WHAT IS REQUIRED: Extract the stretch of lines that starts at the line with "Which two points are closest to each other?" and ends at the last line of the data below. Give it exactly, without pictures.

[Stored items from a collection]
------------------------------------

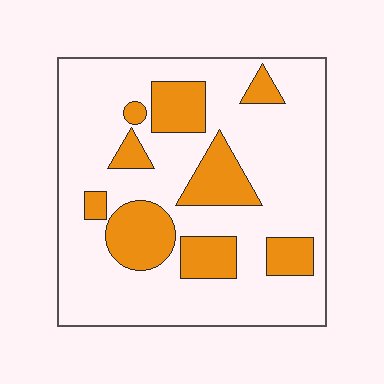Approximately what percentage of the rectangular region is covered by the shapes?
Approximately 25%.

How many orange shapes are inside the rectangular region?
9.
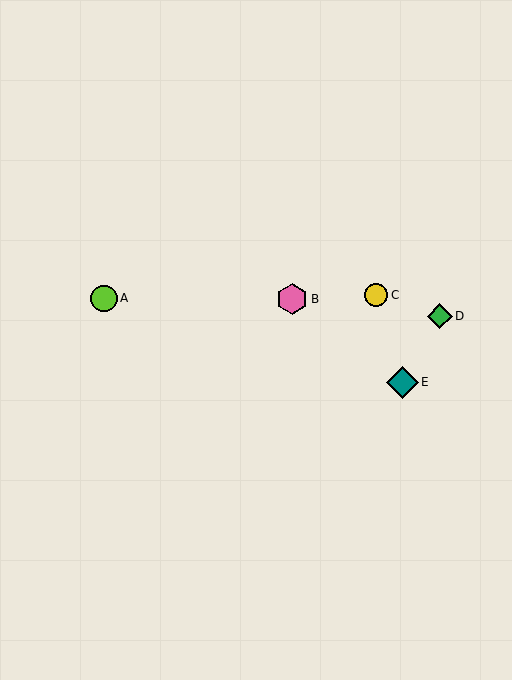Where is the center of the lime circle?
The center of the lime circle is at (104, 298).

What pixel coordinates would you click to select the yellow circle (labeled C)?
Click at (376, 295) to select the yellow circle C.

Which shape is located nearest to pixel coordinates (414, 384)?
The teal diamond (labeled E) at (402, 382) is nearest to that location.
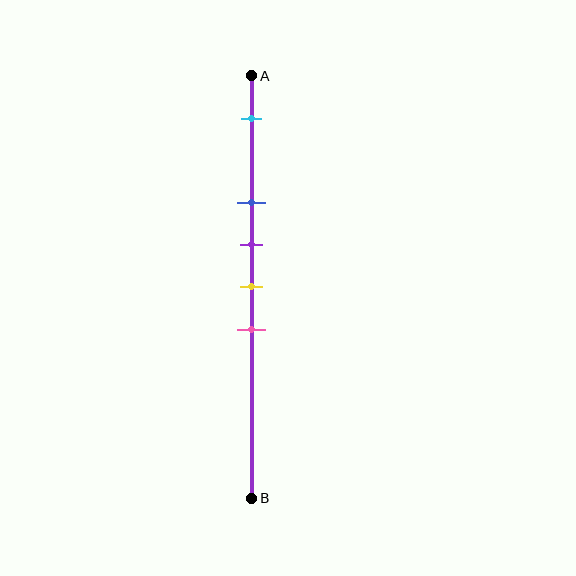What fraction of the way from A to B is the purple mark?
The purple mark is approximately 40% (0.4) of the way from A to B.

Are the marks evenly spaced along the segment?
No, the marks are not evenly spaced.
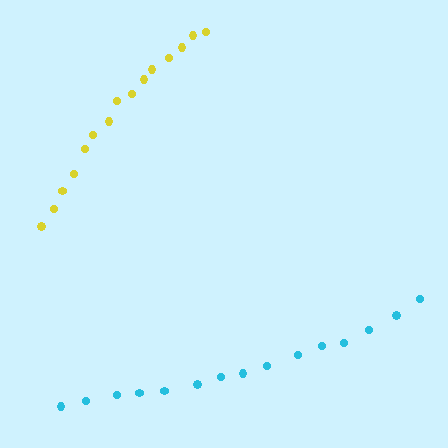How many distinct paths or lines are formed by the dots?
There are 2 distinct paths.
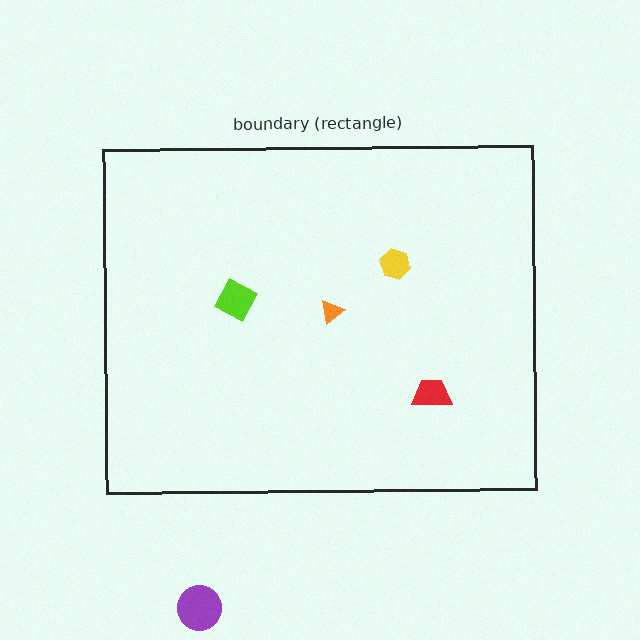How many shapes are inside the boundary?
4 inside, 1 outside.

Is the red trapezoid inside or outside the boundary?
Inside.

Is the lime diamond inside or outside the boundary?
Inside.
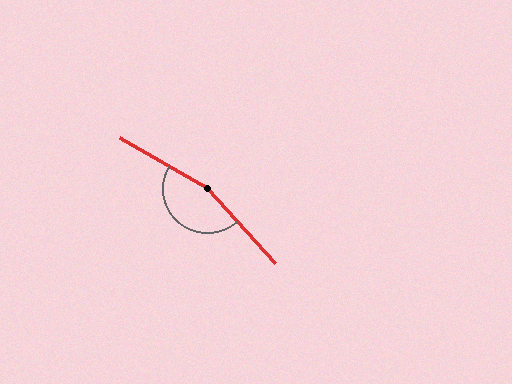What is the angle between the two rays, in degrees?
Approximately 163 degrees.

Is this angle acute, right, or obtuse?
It is obtuse.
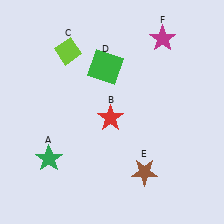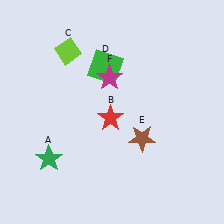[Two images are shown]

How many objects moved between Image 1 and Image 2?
2 objects moved between the two images.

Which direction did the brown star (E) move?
The brown star (E) moved up.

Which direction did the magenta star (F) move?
The magenta star (F) moved down and to the left.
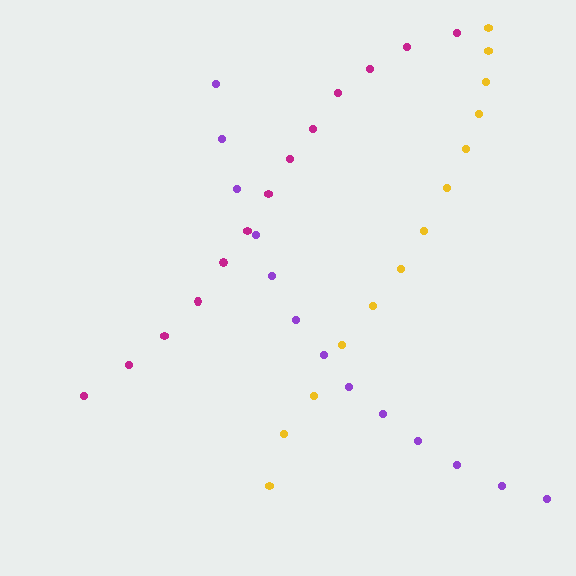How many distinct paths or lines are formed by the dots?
There are 3 distinct paths.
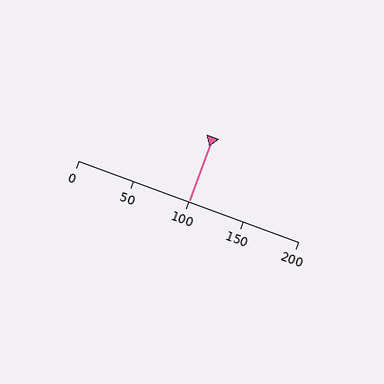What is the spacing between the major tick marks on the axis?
The major ticks are spaced 50 apart.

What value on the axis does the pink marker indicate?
The marker indicates approximately 100.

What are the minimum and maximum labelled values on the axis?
The axis runs from 0 to 200.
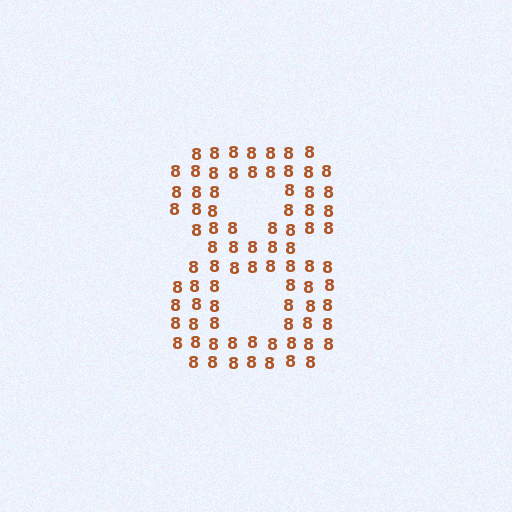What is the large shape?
The large shape is the digit 8.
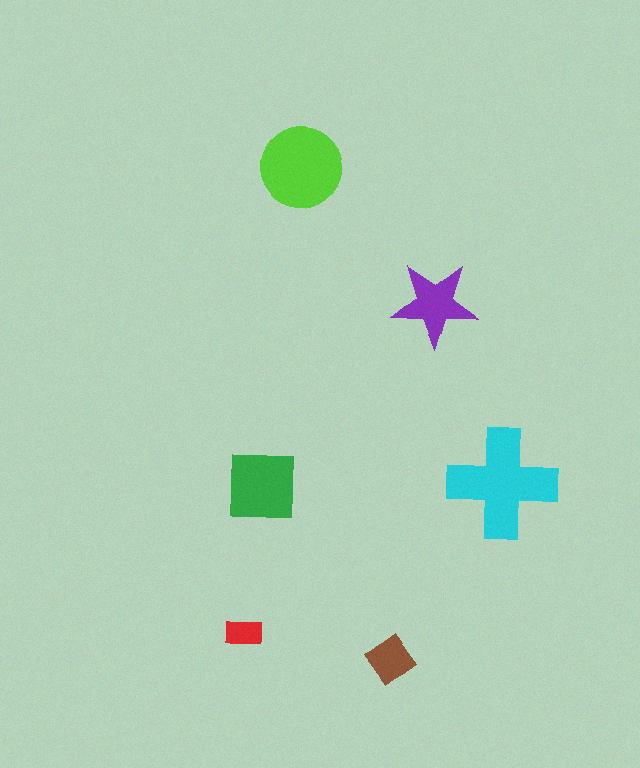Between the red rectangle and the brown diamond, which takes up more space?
The brown diamond.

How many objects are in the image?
There are 6 objects in the image.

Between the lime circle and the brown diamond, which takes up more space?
The lime circle.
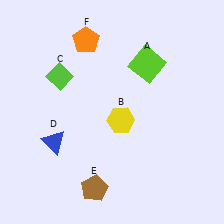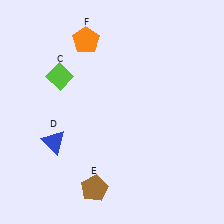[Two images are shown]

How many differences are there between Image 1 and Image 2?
There are 2 differences between the two images.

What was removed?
The yellow hexagon (B), the lime diamond (A) were removed in Image 2.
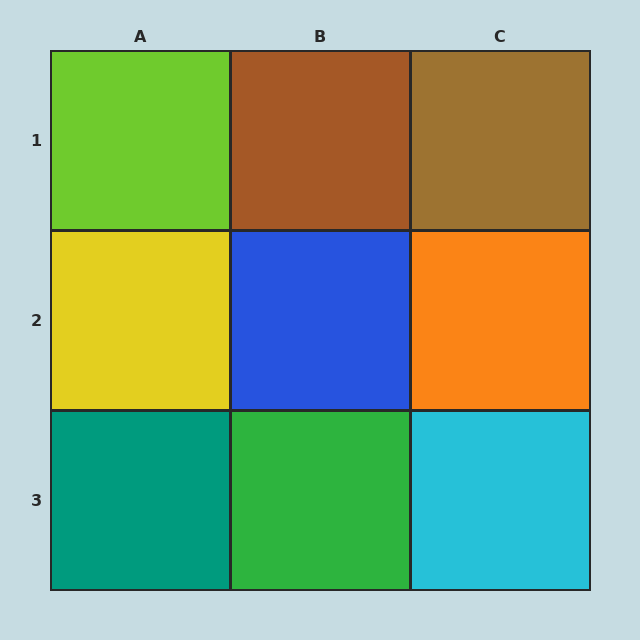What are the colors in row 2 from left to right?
Yellow, blue, orange.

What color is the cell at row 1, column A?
Lime.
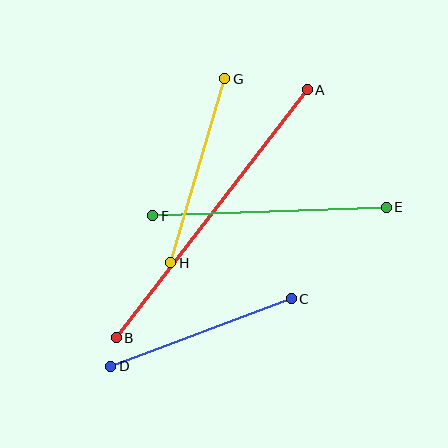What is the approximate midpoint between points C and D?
The midpoint is at approximately (201, 332) pixels.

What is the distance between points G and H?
The distance is approximately 192 pixels.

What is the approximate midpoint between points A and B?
The midpoint is at approximately (212, 214) pixels.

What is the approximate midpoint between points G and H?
The midpoint is at approximately (198, 171) pixels.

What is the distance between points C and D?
The distance is approximately 193 pixels.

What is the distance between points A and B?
The distance is approximately 313 pixels.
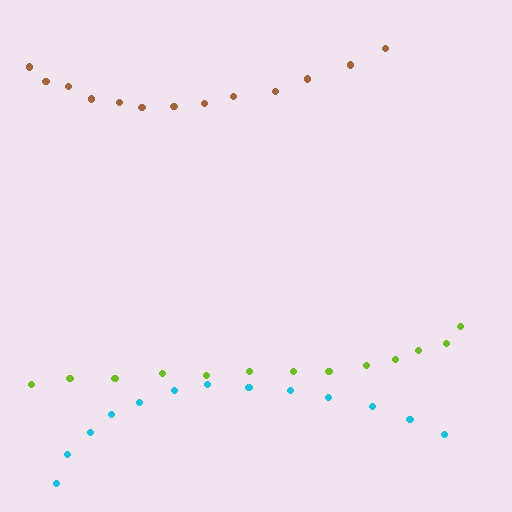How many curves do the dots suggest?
There are 3 distinct paths.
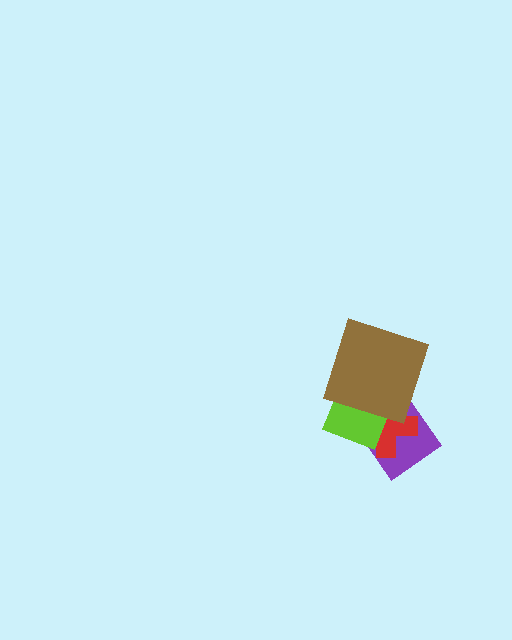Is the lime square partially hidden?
Yes, it is partially covered by another shape.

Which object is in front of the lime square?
The brown square is in front of the lime square.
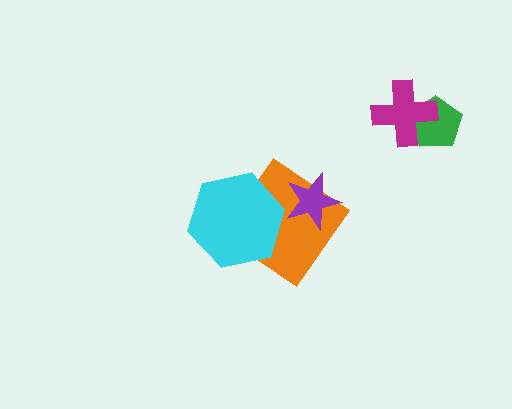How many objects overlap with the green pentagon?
1 object overlaps with the green pentagon.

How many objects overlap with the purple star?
1 object overlaps with the purple star.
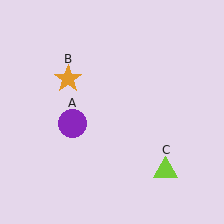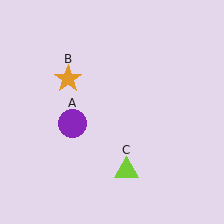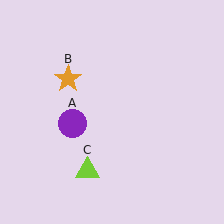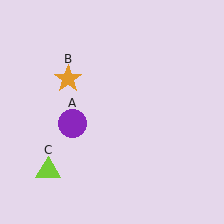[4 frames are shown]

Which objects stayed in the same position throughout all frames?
Purple circle (object A) and orange star (object B) remained stationary.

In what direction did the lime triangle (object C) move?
The lime triangle (object C) moved left.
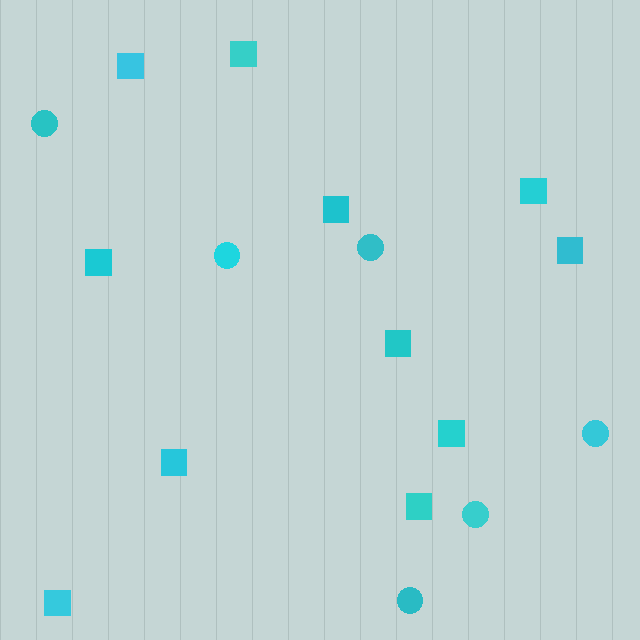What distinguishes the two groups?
There are 2 groups: one group of squares (11) and one group of circles (6).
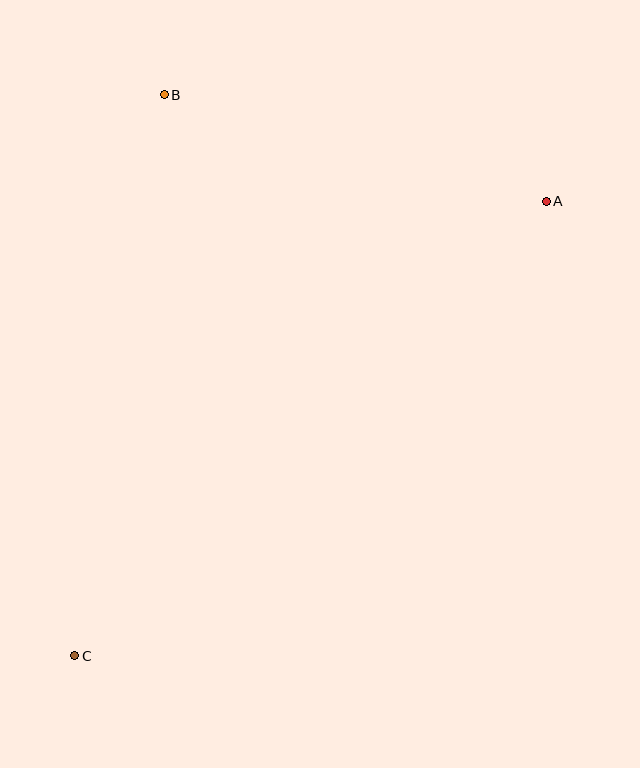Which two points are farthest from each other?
Points A and C are farthest from each other.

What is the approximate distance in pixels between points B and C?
The distance between B and C is approximately 569 pixels.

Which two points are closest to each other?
Points A and B are closest to each other.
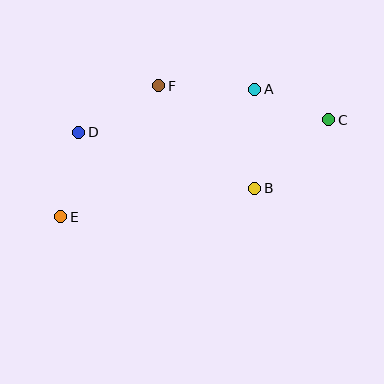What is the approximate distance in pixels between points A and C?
The distance between A and C is approximately 80 pixels.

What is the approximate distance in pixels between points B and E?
The distance between B and E is approximately 196 pixels.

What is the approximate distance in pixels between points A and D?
The distance between A and D is approximately 181 pixels.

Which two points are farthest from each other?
Points C and E are farthest from each other.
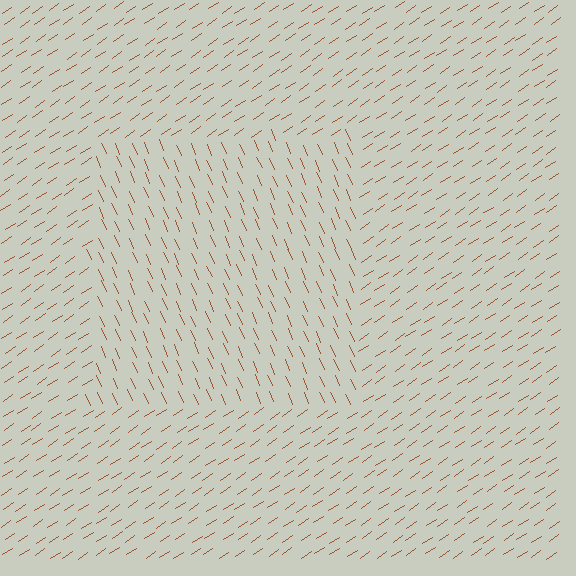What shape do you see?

------------------------------------

THE RESULT:
Which two points are closest to each other?
Points A and B are closest to each other.
What is the approximate distance in pixels between points A and C?
The distance between A and C is approximately 80 pixels.

What is the approximate distance in pixels between points B and E?
The distance between B and E is approximately 196 pixels.

What is the approximate distance in pixels between points A and D?
The distance between A and D is approximately 181 pixels.

Which two points are farthest from each other?
Points C and E are farthest from each other.
What shape do you see?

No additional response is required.